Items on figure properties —
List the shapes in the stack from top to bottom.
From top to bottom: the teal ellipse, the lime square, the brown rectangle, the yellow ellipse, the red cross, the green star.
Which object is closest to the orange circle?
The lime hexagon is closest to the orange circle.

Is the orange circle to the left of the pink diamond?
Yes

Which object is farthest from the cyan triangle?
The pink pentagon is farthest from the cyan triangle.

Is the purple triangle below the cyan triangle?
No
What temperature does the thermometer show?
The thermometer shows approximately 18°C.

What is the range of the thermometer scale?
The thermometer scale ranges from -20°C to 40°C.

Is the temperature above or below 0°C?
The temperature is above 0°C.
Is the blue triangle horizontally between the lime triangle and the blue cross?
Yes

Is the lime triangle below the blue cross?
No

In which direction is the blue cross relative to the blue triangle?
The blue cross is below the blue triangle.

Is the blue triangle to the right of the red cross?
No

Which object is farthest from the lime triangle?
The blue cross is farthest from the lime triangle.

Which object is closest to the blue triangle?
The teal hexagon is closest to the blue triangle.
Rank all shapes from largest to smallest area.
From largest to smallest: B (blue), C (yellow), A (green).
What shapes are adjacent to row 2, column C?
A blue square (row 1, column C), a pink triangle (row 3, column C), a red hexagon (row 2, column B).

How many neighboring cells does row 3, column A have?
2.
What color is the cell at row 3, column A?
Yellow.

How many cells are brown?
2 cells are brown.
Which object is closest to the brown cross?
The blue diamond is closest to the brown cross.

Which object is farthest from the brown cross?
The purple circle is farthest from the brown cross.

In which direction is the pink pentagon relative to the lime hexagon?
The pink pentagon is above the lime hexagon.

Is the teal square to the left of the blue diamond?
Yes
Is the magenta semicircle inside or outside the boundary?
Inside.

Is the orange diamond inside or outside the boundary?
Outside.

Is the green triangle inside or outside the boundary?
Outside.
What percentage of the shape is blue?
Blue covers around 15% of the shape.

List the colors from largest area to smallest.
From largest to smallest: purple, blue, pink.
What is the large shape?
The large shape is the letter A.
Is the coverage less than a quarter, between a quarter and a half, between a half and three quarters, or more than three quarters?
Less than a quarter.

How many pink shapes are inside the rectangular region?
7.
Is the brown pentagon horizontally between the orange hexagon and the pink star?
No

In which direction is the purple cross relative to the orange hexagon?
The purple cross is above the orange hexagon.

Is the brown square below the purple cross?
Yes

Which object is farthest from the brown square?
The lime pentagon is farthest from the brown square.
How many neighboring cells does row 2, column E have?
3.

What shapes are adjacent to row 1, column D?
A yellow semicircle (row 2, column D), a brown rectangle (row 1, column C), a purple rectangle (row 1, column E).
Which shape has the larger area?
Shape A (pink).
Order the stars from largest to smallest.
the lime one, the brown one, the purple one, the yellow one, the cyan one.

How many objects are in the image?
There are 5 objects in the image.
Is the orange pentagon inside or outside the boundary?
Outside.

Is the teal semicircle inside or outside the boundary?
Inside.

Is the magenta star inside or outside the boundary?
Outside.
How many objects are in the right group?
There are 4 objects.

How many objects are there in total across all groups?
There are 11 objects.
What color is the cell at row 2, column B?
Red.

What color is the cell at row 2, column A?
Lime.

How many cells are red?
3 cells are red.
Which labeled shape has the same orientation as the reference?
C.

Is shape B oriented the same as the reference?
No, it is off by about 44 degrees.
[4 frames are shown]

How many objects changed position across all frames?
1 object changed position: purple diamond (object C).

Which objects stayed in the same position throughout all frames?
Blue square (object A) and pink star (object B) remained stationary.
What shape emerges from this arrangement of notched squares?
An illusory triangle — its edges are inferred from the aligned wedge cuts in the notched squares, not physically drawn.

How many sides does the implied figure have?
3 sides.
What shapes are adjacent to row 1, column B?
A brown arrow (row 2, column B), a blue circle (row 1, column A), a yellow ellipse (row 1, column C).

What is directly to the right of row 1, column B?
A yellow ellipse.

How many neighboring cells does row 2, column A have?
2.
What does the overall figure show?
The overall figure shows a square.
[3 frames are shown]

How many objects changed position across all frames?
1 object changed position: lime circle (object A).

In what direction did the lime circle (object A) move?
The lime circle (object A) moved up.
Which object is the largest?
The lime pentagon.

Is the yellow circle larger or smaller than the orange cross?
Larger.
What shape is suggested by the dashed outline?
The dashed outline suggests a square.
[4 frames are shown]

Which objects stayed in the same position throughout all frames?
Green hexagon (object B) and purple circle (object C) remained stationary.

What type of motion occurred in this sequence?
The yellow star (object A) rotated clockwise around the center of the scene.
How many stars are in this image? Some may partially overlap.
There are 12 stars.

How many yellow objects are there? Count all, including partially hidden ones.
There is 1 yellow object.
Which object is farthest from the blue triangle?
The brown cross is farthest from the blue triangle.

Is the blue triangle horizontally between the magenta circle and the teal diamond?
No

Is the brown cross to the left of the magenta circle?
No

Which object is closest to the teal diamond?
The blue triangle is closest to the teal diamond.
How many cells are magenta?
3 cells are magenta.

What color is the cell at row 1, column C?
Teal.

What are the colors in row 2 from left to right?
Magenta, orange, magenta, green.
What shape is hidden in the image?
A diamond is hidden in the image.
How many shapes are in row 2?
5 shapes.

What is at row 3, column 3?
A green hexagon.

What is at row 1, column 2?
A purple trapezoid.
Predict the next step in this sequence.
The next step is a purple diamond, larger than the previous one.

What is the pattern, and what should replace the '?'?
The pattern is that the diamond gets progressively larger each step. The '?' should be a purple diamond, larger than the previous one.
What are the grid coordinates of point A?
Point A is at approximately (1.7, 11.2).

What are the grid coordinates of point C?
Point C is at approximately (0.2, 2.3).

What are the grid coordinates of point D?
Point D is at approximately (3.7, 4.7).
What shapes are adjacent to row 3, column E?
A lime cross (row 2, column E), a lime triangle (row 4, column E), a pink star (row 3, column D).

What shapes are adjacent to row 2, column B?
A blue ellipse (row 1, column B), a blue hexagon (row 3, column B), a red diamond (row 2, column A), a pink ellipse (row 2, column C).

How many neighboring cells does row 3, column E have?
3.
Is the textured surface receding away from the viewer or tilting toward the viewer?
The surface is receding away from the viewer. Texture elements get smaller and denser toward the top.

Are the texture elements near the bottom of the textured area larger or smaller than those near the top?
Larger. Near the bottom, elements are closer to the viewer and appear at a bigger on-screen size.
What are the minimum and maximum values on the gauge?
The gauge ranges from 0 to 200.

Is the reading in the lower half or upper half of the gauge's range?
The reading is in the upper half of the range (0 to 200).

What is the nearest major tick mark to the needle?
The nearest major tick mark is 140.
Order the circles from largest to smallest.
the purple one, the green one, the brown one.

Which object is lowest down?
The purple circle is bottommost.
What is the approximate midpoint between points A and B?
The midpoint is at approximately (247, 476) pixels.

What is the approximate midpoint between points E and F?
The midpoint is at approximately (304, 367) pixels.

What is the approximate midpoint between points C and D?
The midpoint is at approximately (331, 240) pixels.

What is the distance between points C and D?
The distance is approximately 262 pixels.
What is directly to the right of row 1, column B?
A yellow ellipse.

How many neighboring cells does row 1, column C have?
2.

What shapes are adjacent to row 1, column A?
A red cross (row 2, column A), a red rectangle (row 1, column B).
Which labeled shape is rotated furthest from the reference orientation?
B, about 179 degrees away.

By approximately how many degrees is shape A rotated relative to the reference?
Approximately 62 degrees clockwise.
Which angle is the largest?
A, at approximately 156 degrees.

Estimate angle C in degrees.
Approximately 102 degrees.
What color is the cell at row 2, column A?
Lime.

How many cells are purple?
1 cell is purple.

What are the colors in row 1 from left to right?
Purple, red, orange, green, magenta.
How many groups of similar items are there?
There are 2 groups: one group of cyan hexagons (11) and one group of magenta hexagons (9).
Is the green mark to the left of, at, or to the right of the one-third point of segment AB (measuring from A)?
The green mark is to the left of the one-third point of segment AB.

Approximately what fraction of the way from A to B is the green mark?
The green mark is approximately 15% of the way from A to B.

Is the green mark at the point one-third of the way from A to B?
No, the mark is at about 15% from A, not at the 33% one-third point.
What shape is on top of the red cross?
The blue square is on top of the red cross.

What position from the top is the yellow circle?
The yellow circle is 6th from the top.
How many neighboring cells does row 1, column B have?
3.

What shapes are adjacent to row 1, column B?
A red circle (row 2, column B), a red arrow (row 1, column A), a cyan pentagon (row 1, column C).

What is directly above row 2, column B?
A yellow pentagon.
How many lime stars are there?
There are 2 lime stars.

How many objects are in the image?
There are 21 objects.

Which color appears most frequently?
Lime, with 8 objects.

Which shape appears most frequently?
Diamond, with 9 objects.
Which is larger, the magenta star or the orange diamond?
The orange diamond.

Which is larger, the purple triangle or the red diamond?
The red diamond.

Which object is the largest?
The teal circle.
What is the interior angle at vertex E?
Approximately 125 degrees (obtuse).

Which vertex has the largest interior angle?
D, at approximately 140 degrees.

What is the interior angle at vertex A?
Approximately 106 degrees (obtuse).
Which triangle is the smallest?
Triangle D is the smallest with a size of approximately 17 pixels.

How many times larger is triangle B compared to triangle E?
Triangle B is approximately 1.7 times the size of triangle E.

Required action — The lines from the one holding "How many times" to the end of the entries are to be repeated exactly, with both ends included and nothing else.

Solved exercise —
How many times larger is triangle B compared to triangle E?
Triangle B is approximately 1.7 times the size of triangle E.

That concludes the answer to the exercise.